> THE REQUEST
Return the lines from the one with "Is the red circle below the yellow hexagon?" through the one with "[4 frames are shown]", exactly as they appear and with no pictures.

> STORED ROWS
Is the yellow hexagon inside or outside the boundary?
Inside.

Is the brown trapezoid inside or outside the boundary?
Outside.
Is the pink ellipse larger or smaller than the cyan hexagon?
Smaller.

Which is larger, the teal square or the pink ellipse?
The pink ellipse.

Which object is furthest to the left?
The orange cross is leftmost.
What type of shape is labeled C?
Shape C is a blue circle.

...

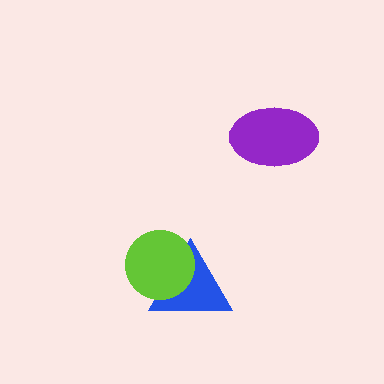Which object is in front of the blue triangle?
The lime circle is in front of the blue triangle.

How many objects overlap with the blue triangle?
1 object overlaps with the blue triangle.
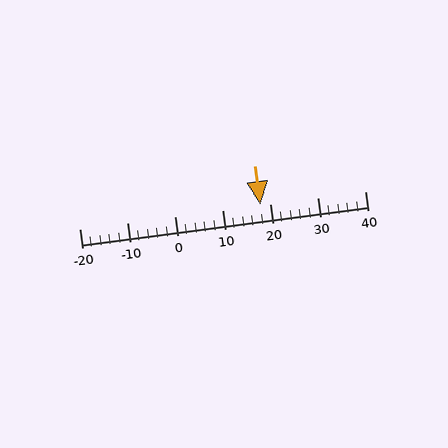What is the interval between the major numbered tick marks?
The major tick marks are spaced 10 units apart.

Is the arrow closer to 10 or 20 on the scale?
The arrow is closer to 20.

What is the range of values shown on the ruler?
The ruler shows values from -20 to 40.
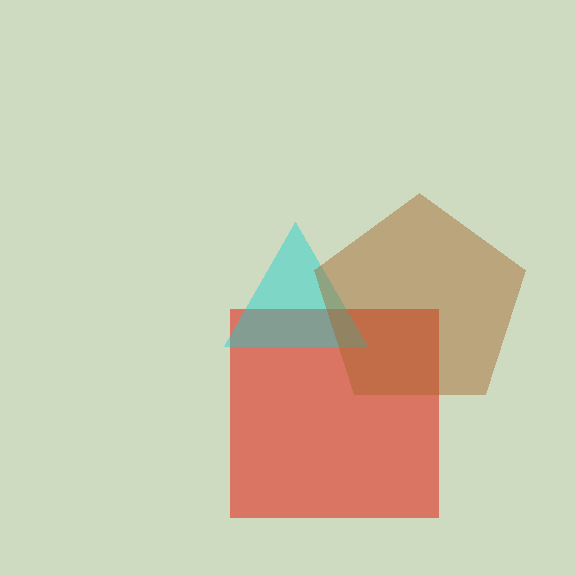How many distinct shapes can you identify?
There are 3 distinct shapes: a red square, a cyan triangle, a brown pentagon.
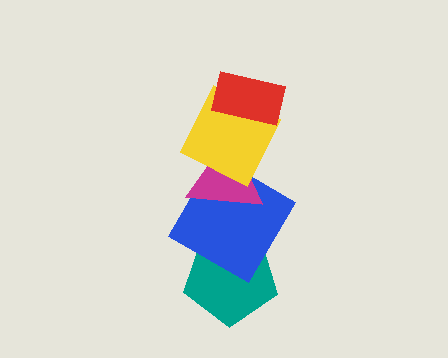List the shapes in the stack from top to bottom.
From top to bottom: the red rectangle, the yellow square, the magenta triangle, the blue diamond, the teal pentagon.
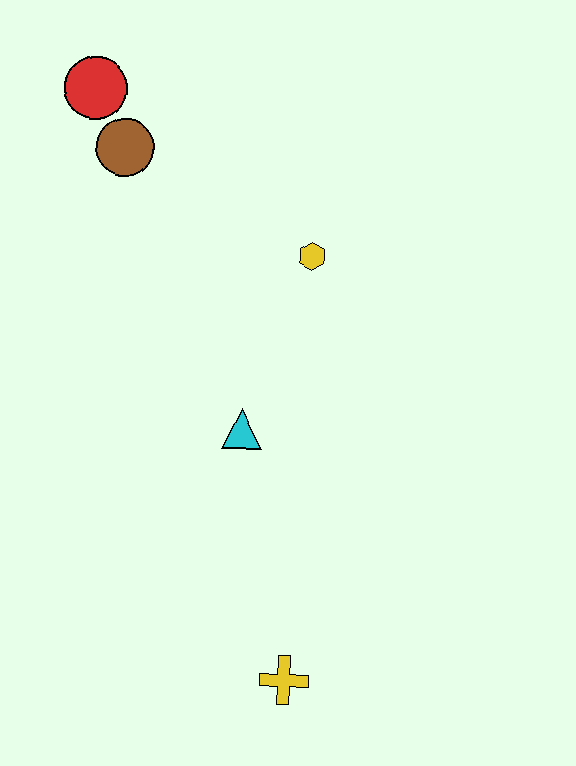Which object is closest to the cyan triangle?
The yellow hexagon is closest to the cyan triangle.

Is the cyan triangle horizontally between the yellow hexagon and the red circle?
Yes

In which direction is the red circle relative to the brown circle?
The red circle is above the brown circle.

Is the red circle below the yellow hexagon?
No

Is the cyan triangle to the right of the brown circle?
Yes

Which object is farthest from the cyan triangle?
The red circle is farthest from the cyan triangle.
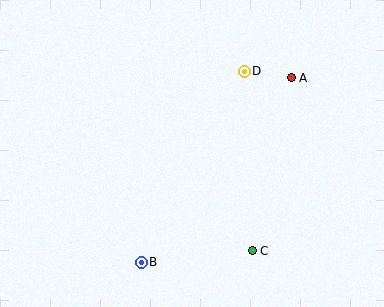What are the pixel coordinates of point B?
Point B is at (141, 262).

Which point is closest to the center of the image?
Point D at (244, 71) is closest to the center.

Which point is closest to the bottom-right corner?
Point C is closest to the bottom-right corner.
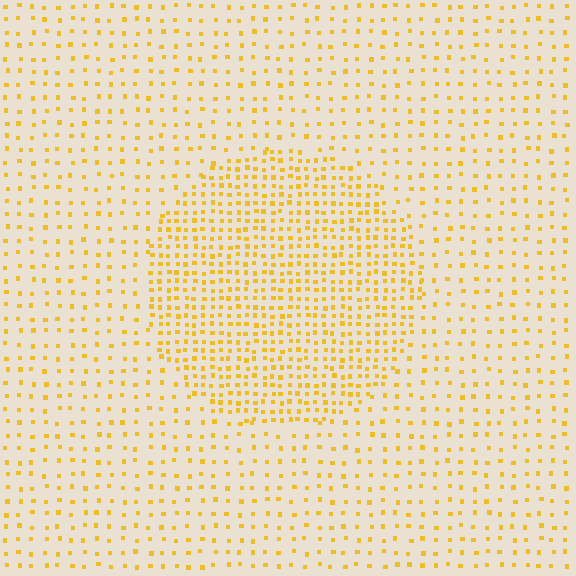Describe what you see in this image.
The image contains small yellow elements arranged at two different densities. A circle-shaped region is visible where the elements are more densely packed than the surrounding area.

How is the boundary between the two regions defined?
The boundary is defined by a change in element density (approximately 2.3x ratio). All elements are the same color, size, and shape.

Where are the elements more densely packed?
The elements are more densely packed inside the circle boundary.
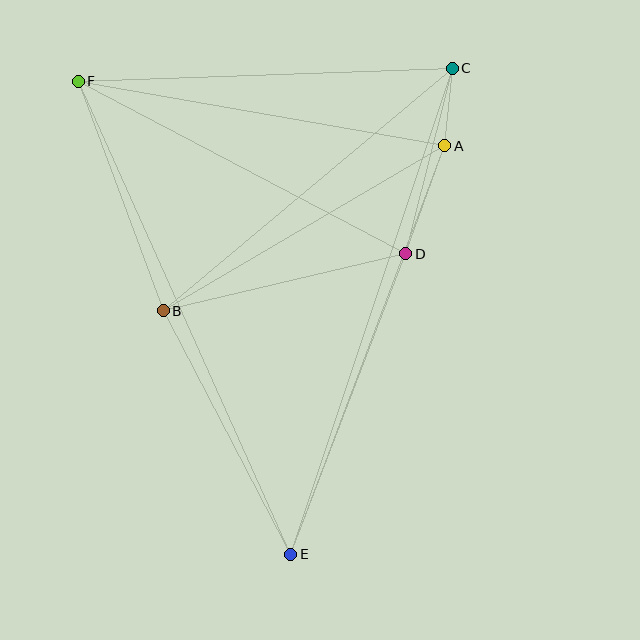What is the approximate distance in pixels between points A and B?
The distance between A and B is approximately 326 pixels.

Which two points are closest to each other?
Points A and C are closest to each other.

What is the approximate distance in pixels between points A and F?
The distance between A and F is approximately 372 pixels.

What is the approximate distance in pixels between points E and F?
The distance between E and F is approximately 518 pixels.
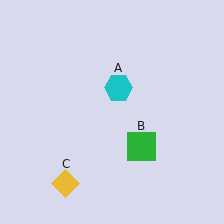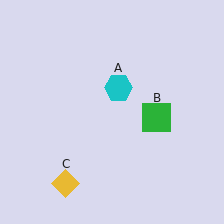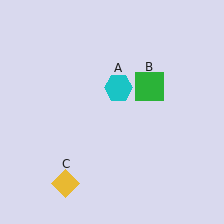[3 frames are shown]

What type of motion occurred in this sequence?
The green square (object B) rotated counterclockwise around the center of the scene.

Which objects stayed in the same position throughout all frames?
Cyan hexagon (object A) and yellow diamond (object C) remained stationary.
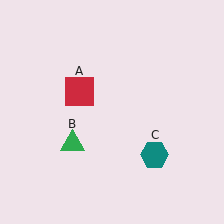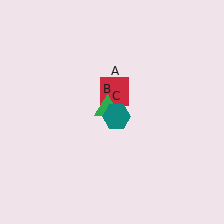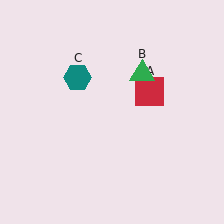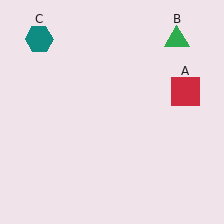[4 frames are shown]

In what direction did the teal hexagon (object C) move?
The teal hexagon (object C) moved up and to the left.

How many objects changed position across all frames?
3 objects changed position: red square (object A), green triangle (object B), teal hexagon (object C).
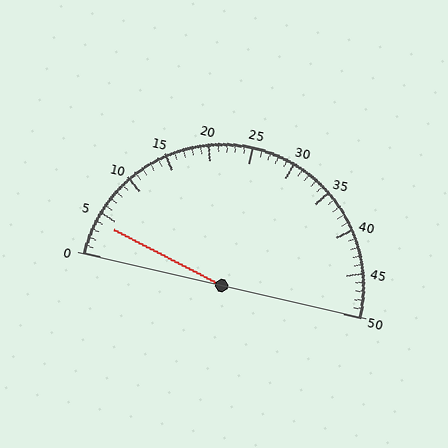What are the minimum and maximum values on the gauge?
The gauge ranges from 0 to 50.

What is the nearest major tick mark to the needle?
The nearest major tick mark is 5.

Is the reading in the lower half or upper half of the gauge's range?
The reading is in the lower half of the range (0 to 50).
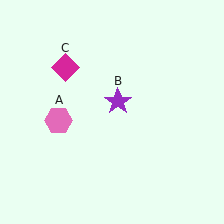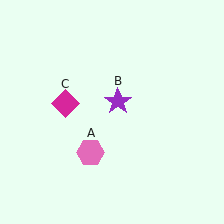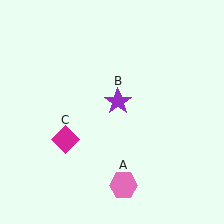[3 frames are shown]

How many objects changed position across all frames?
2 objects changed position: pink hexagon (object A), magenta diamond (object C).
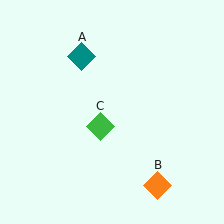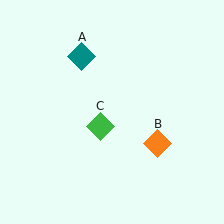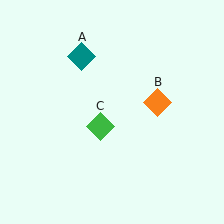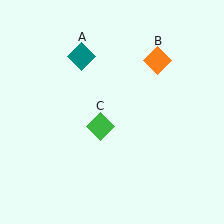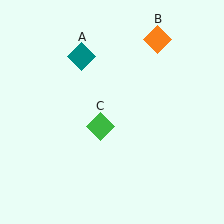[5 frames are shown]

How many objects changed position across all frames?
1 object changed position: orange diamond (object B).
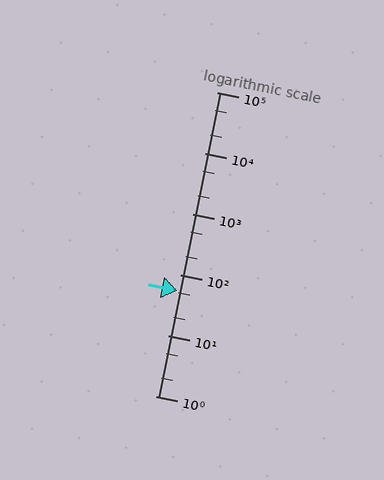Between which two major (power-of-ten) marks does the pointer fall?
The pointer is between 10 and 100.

> FINISHED EXERCISE
Is the red circle below the yellow hexagon?
No

Is the cyan triangle to the right of the brown circle?
Yes

Which object is farthest from the cyan triangle?
The red circle is farthest from the cyan triangle.
What are the pixel coordinates of point B?
Point B is at (141, 262).

Which point is closest to the center of the image?
Point D at (244, 71) is closest to the center.

Which point is closest to the bottom-right corner?
Point C is closest to the bottom-right corner.
Describe what you see in this image.
The image contains small yellow elements arranged at two different densities. A circle-shaped region is visible where the elements are more densely packed than the surrounding area.

How is the boundary between the two regions defined?
The boundary is defined by a change in element density (approximately 2.3x ratio). All elements are the same color, size, and shape.

Where are the elements more densely packed?
The elements are more densely packed inside the circle boundary.
What is the approximate distance in pixels between points A and B?
The distance between A and B is approximately 326 pixels.

Which two points are closest to each other?
Points A and C are closest to each other.

What is the approximate distance in pixels between points A and F?
The distance between A and F is approximately 372 pixels.

What is the approximate distance in pixels between points E and F?
The distance between E and F is approximately 518 pixels.
[3 frames are shown]

What type of motion occurred in this sequence?
The green square (object B) rotated counterclockwise around the center of the scene.

Which objects stayed in the same position throughout all frames?
Cyan hexagon (object A) and yellow diamond (object C) remained stationary.
[4 frames are shown]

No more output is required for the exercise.